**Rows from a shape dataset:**
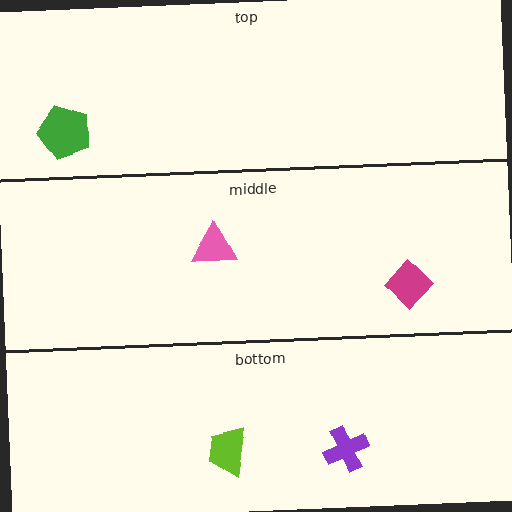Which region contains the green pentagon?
The top region.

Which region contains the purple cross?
The bottom region.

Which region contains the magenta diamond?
The middle region.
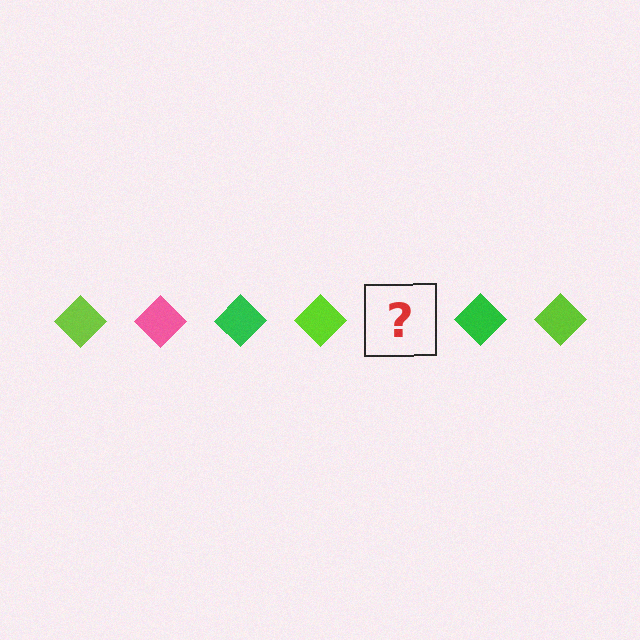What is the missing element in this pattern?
The missing element is a pink diamond.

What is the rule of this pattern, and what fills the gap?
The rule is that the pattern cycles through lime, pink, green diamonds. The gap should be filled with a pink diamond.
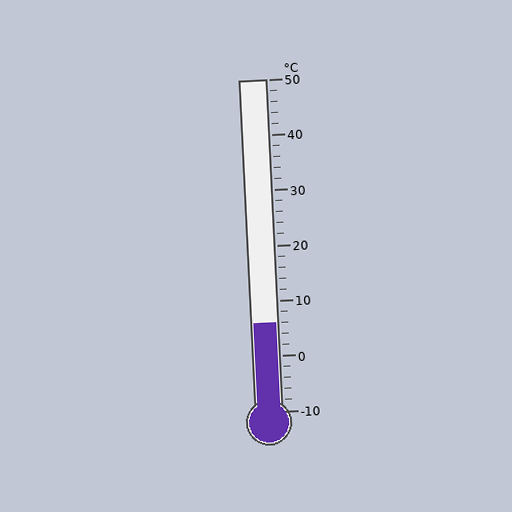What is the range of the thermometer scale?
The thermometer scale ranges from -10°C to 50°C.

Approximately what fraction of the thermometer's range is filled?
The thermometer is filled to approximately 25% of its range.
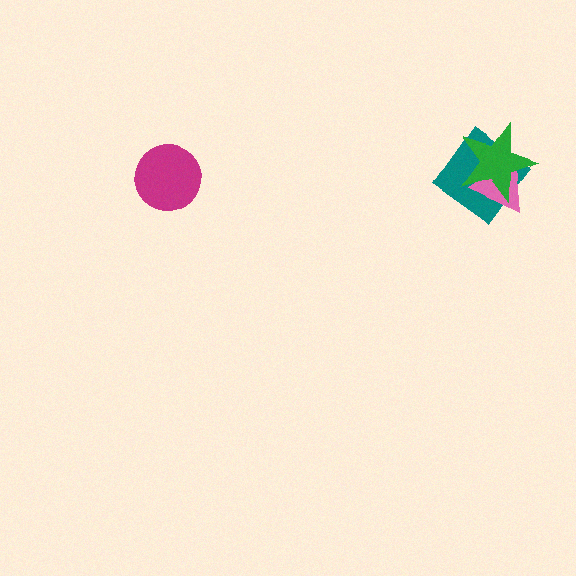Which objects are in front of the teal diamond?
2 objects cover part of the teal diamond: the pink triangle and the green star.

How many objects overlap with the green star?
2 objects overlap with the green star.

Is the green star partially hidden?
No, no other shape covers it.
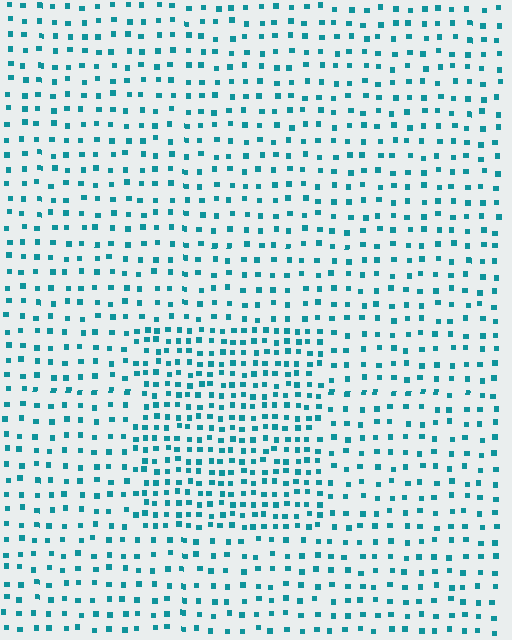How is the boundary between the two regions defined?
The boundary is defined by a change in element density (approximately 1.9x ratio). All elements are the same color, size, and shape.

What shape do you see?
I see a rectangle.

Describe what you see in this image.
The image contains small teal elements arranged at two different densities. A rectangle-shaped region is visible where the elements are more densely packed than the surrounding area.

**EXERCISE:**
Do not include pictures. Copy only the lines running from the line with "What is the range of the thermometer scale?" through the last line of the records, exactly as they appear.

**FULL RESPONSE:**
What is the range of the thermometer scale?
The thermometer scale ranges from -10°C to 50°C.

Approximately what fraction of the thermometer's range is filled?
The thermometer is filled to approximately 25% of its range.
Which objects are in front of the teal diamond?
2 objects cover part of the teal diamond: the pink triangle and the green star.

How many objects overlap with the green star?
2 objects overlap with the green star.

Is the green star partially hidden?
No, no other shape covers it.
How is the boundary between the two regions defined?
The boundary is defined by a change in element density (approximately 1.9x ratio). All elements are the same color, size, and shape.

What shape do you see?
I see a rectangle.

Describe what you see in this image.
The image contains small teal elements arranged at two different densities. A rectangle-shaped region is visible where the elements are more densely packed than the surrounding area.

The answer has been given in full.